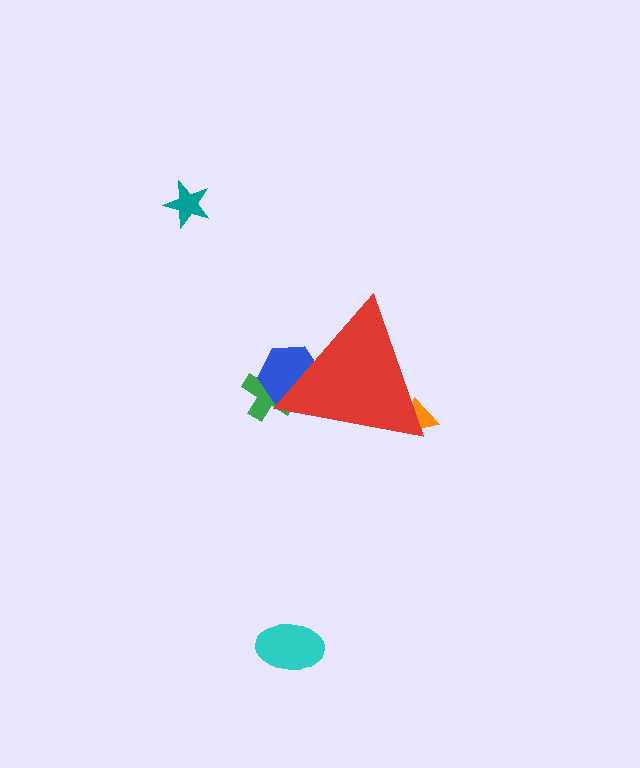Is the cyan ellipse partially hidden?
No, the cyan ellipse is fully visible.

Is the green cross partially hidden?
Yes, the green cross is partially hidden behind the red triangle.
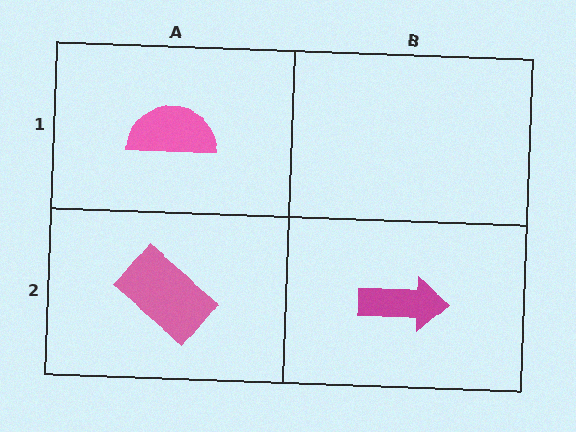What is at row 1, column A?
A pink semicircle.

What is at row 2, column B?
A magenta arrow.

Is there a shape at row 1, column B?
No, that cell is empty.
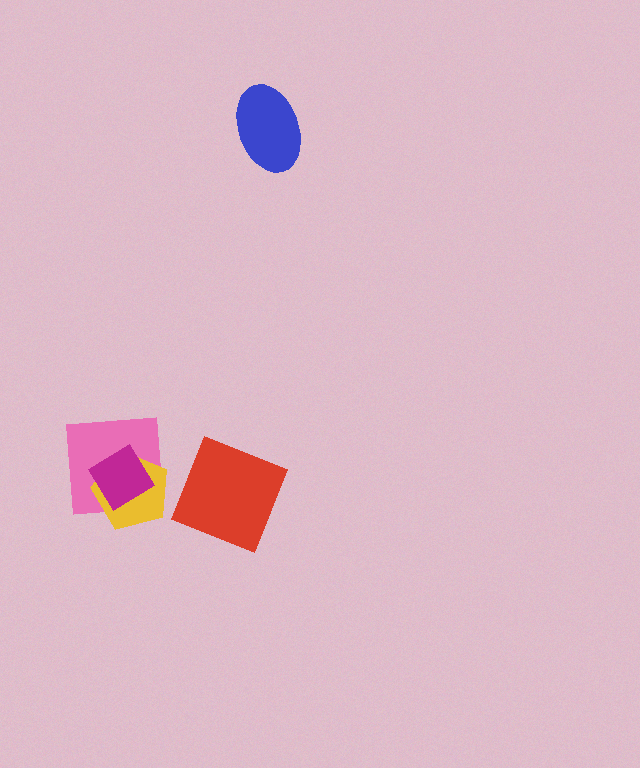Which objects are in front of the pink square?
2 objects cover part of the pink square: the yellow pentagon and the magenta diamond.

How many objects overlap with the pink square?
2 objects overlap with the pink square.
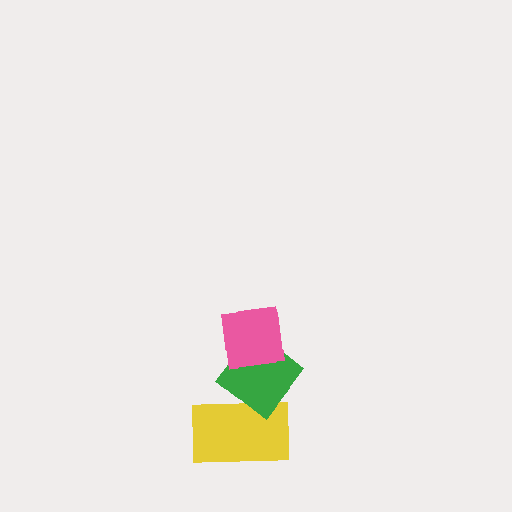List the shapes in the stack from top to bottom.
From top to bottom: the pink square, the green diamond, the yellow rectangle.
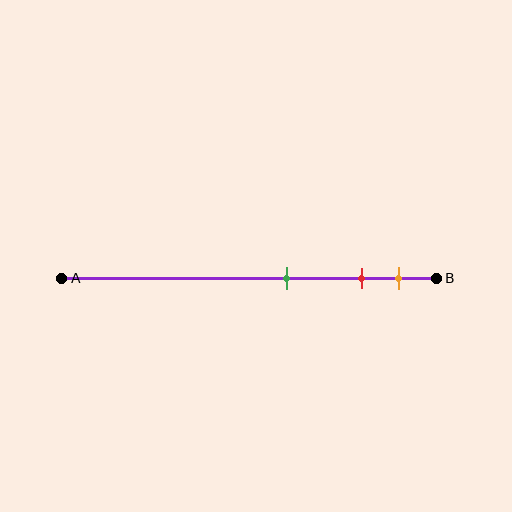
········
Omit the pictures, and quote the material above exactly as given.

Is the cyan ellipse partially hidden?
No, the cyan ellipse is fully visible.

Is the green cross partially hidden?
Yes, the green cross is partially hidden behind the red triangle.
What is at row 1, column A?
A pink semicircle.

What is at row 2, column B?
A magenta arrow.

Is there a shape at row 1, column B?
No, that cell is empty.
Which objects are in front of the pink square?
2 objects cover part of the pink square: the yellow pentagon and the magenta diamond.

How many objects overlap with the pink square?
2 objects overlap with the pink square.
List the shapes in the stack from top to bottom.
From top to bottom: the pink square, the green diamond, the yellow rectangle.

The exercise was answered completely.